What is expected: In the records below, find the line with "[4 frames are shown]" and the line with "[Two images are shown]"; return exactly those lines and every line between them.

Some records
━━━━━━━━━━━━━━━━━━━━━━━━━━━━━━
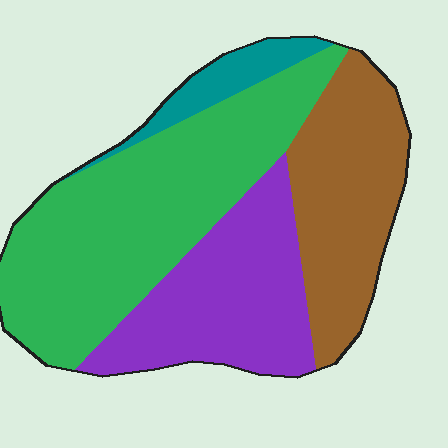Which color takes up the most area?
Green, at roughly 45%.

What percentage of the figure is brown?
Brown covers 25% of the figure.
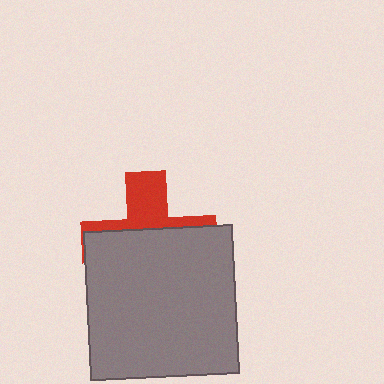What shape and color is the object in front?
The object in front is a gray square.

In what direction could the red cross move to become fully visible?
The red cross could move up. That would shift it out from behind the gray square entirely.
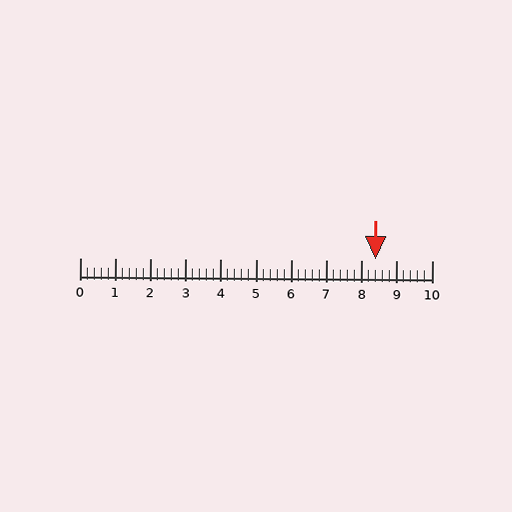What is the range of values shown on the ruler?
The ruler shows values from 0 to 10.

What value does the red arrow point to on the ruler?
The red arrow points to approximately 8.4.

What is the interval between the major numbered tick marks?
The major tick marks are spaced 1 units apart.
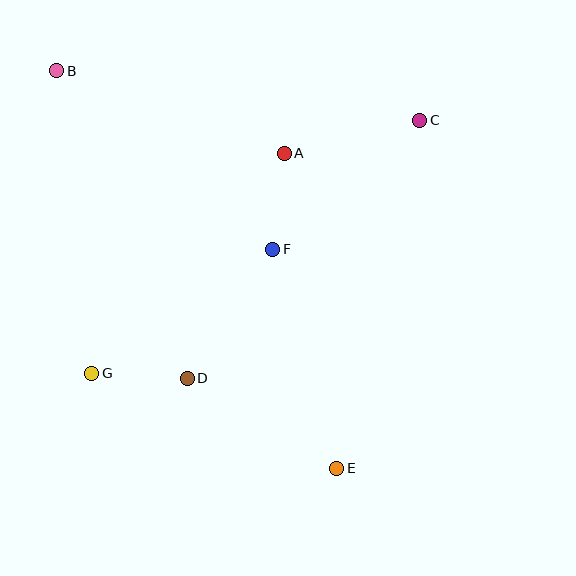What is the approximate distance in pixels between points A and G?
━━━━━━━━━━━━━━━━━━━━━━━━━━━━━━
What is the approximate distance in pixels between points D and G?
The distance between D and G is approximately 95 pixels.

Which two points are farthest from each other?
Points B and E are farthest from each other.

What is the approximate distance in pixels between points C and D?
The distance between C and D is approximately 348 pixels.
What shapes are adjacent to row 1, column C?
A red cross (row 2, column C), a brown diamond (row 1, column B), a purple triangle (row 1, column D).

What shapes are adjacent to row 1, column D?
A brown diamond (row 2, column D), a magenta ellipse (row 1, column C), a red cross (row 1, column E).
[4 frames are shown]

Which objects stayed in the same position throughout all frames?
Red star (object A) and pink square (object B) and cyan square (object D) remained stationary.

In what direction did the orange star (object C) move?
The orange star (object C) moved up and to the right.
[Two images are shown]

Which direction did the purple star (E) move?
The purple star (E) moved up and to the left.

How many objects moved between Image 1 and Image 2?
━━━━━━━━━━━━━━━━━━━━━━━━━━━━━━
Solution to the exercise:
[4 frames are shown]

Which objects stayed in the same position throughout all frames?
Red star (object A) and pink square (object B) and cyan square (object D) remained stationary.

In what direction did the orange star (object C) move?
The orange star (object C) moved up and to the right.
[Two images are shown]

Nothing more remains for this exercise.